(Items listed in a dataset)
__________
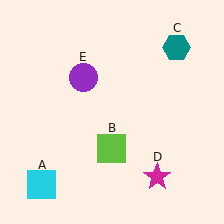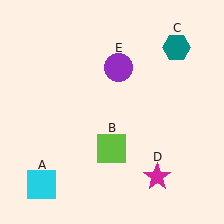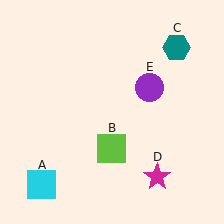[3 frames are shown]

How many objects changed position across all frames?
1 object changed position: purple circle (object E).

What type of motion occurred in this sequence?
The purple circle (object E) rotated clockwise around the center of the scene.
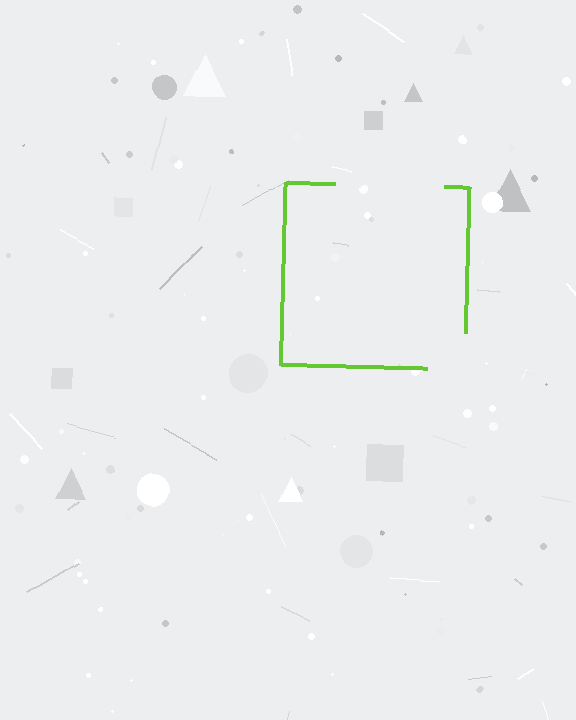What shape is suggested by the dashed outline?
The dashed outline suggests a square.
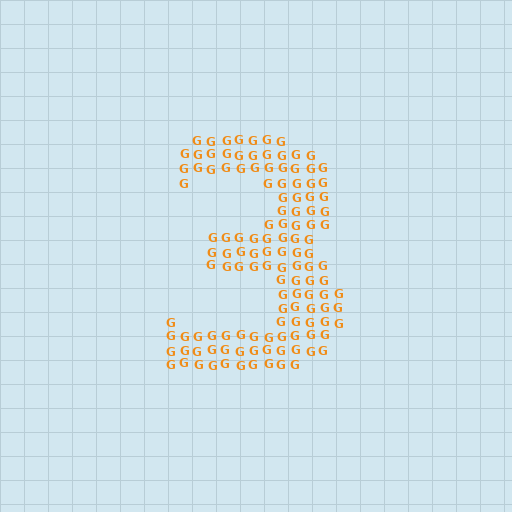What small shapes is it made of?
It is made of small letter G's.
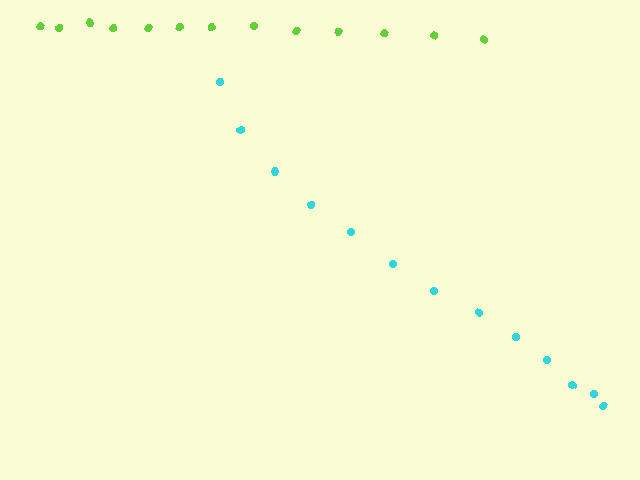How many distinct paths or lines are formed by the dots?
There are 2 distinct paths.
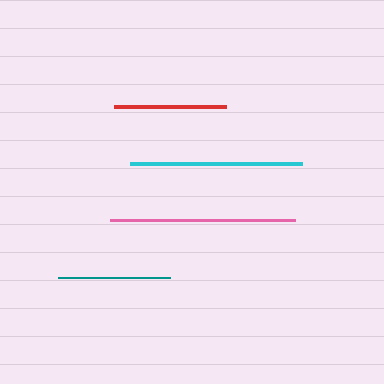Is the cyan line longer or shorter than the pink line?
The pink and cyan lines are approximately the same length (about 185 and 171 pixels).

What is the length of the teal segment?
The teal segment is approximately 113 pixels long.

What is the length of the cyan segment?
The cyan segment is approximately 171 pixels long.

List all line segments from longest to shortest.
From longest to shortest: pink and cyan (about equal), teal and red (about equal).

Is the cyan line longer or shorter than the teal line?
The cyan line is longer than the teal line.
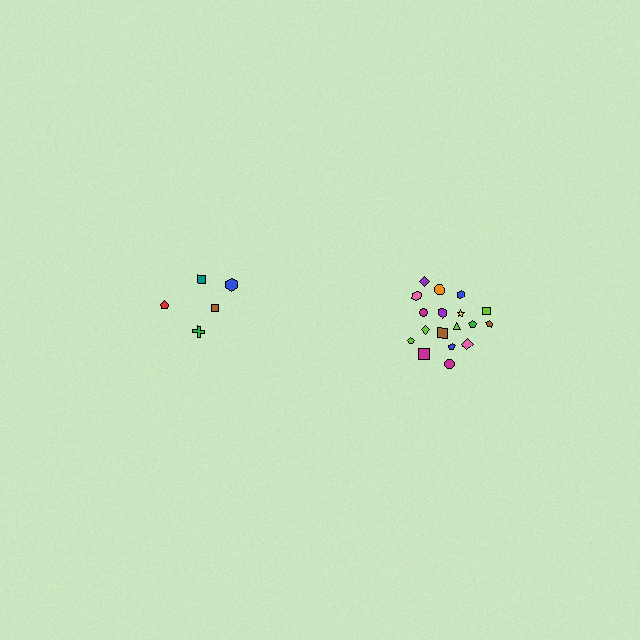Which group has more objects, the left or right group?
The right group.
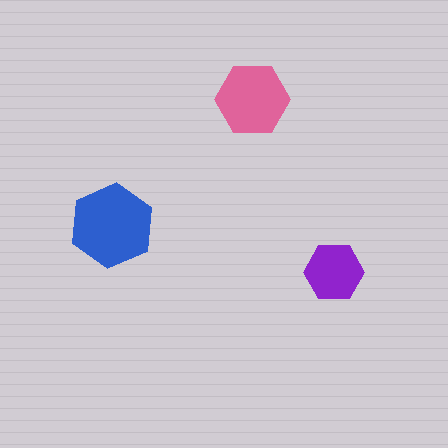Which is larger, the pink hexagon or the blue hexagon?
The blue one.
__________
All of the records need repeating exactly, except for the pictures.

[3 frames are shown]

How many objects changed position across all frames?
1 object changed position: purple circle (object E).

What type of motion occurred in this sequence?
The purple circle (object E) rotated clockwise around the center of the scene.
What shape is suggested by the dashed outline?
The dashed outline suggests a square.
What small shapes is it made of?
It is made of small letter G's.
How many distinct paths or lines are formed by the dots?
There are 2 distinct paths.
Is the cyan line longer or shorter than the pink line?
The pink and cyan lines are approximately the same length (about 185 and 171 pixels).

What is the length of the teal segment?
The teal segment is approximately 113 pixels long.

What is the length of the cyan segment?
The cyan segment is approximately 171 pixels long.

List all line segments from longest to shortest.
From longest to shortest: pink and cyan (about equal), teal and red (about equal).

Is the cyan line longer or shorter than the teal line?
The cyan line is longer than the teal line.
Which group has more objects, the left or right group?
The right group.
Which is larger, the pink hexagon or the blue hexagon?
The blue one.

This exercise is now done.